Some records
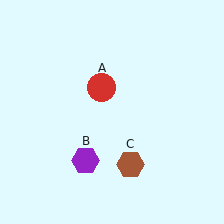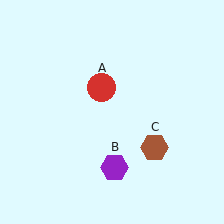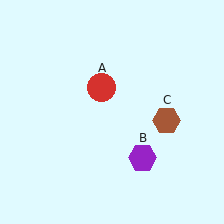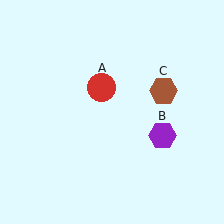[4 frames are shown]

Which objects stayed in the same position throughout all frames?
Red circle (object A) remained stationary.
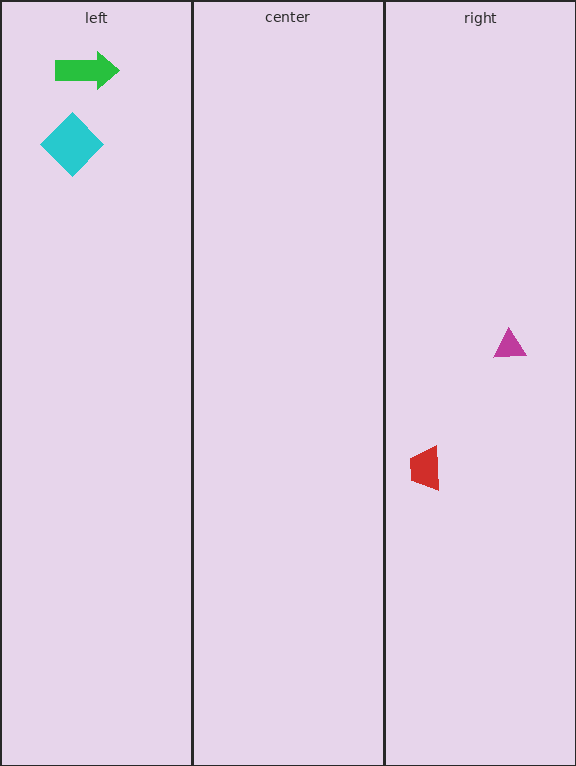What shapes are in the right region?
The red trapezoid, the magenta triangle.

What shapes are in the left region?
The green arrow, the cyan diamond.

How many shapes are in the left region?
2.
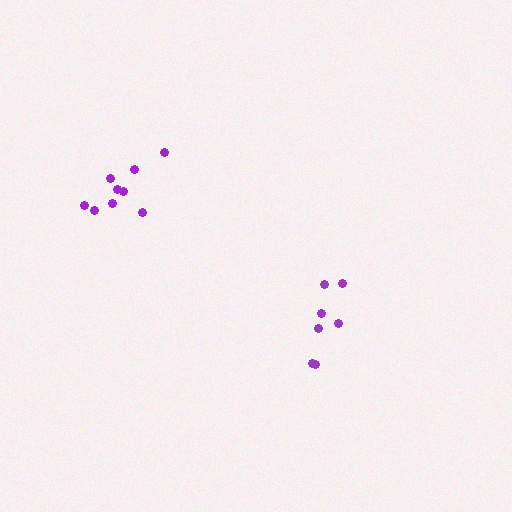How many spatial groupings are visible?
There are 2 spatial groupings.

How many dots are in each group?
Group 1: 9 dots, Group 2: 7 dots (16 total).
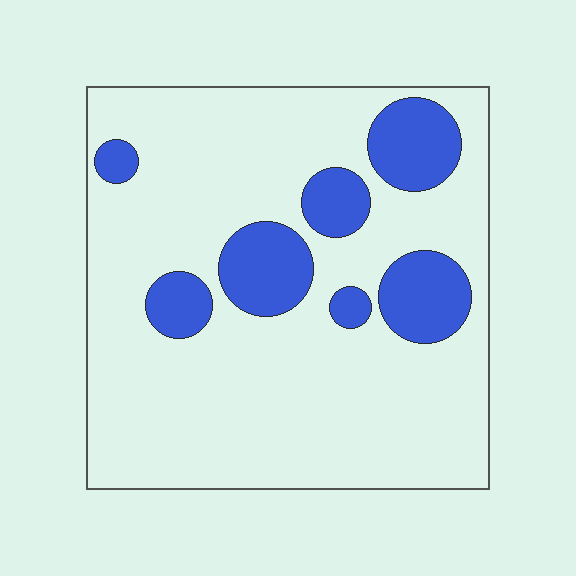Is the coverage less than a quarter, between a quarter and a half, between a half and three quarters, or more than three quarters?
Less than a quarter.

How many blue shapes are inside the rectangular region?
7.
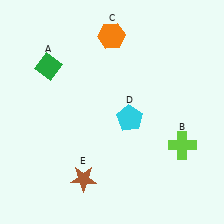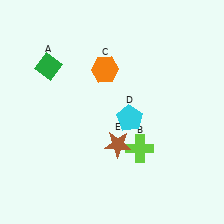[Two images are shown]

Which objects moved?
The objects that moved are: the lime cross (B), the orange hexagon (C), the brown star (E).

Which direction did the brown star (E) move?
The brown star (E) moved up and to the right.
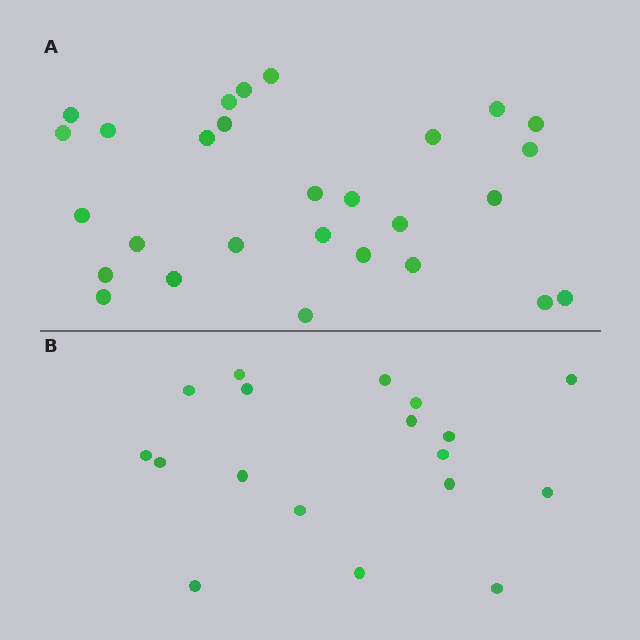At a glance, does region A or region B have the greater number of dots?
Region A (the top region) has more dots.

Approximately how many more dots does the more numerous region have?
Region A has roughly 10 or so more dots than region B.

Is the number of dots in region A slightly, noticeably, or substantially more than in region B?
Region A has substantially more. The ratio is roughly 1.6 to 1.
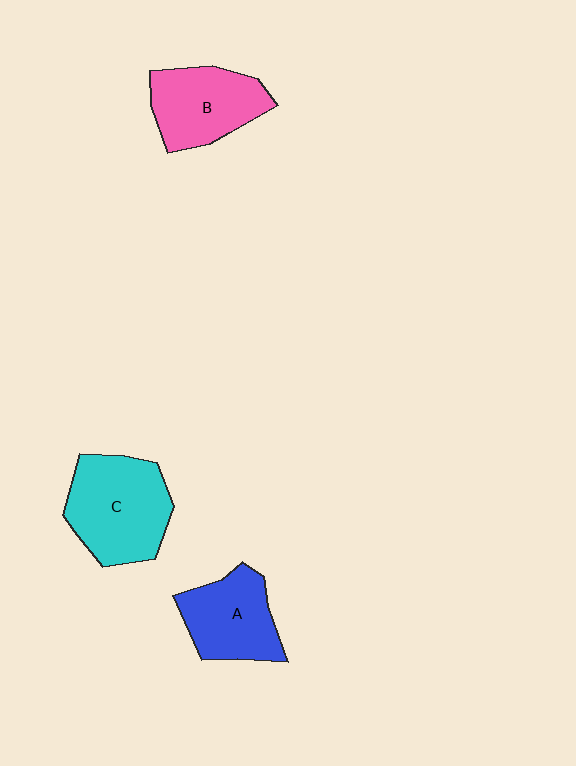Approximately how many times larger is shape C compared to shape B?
Approximately 1.2 times.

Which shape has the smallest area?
Shape A (blue).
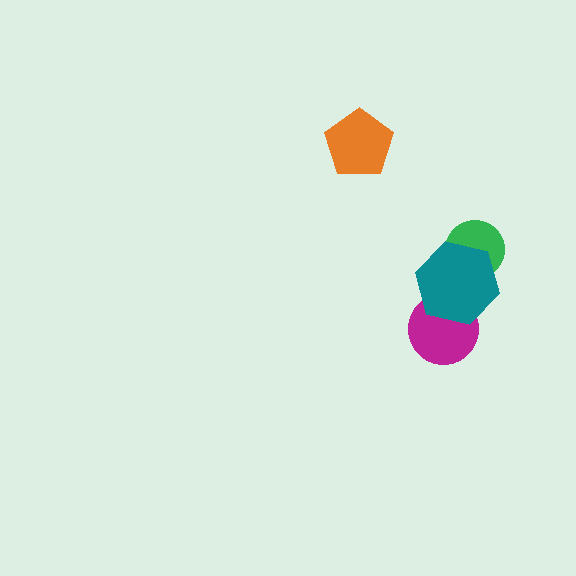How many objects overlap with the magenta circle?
1 object overlaps with the magenta circle.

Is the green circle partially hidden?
Yes, it is partially covered by another shape.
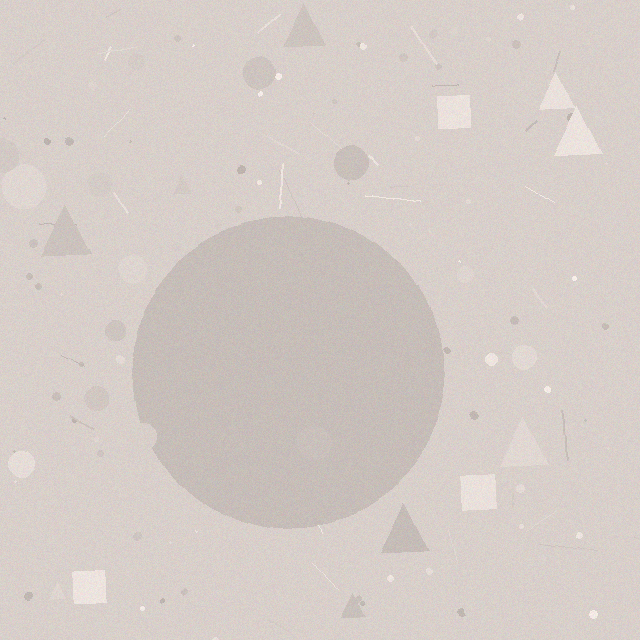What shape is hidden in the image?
A circle is hidden in the image.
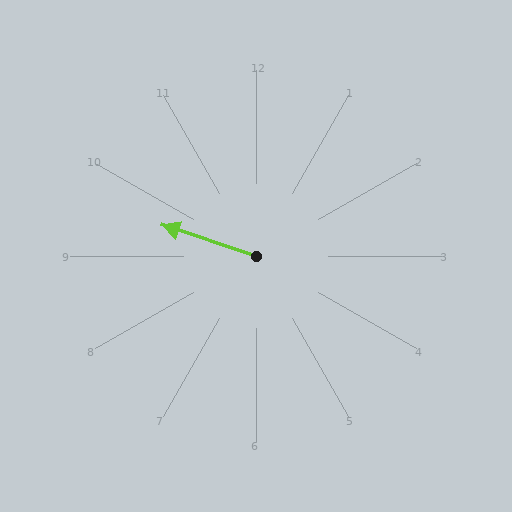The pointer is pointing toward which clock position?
Roughly 10 o'clock.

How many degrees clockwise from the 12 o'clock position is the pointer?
Approximately 288 degrees.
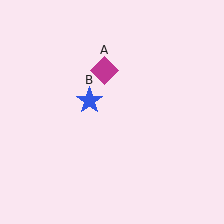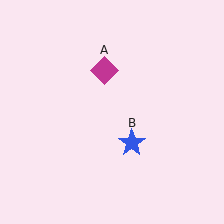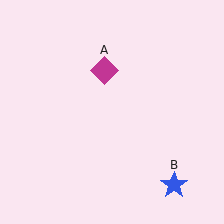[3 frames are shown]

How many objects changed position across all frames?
1 object changed position: blue star (object B).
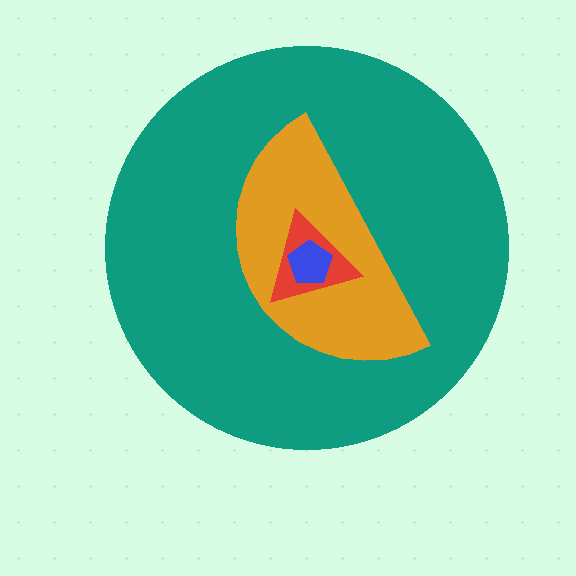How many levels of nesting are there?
4.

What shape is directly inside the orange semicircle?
The red triangle.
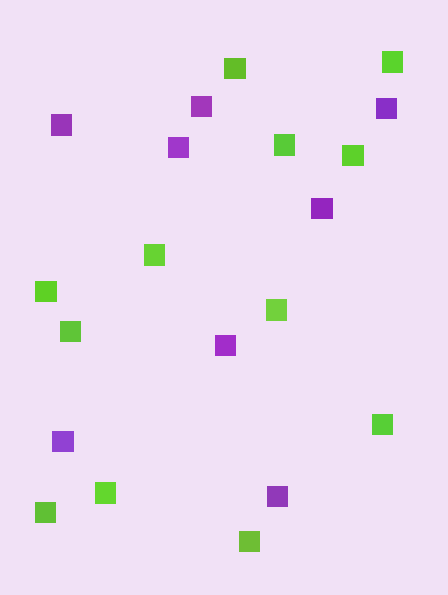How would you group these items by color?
There are 2 groups: one group of lime squares (12) and one group of purple squares (8).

> _Exercise prompt_: Without the pictures, retype exactly the lines from the one that holds "[3 frames are shown]" to the last line of the data above, both of them included.

> _Correct result_:
[3 frames are shown]

How many objects changed position across all frames?
1 object changed position: blue star (object B).
How many levels of nesting are there?
4.

What shape is directly inside the orange semicircle?
The red triangle.
How would you group these items by color?
There are 2 groups: one group of lime squares (12) and one group of purple squares (8).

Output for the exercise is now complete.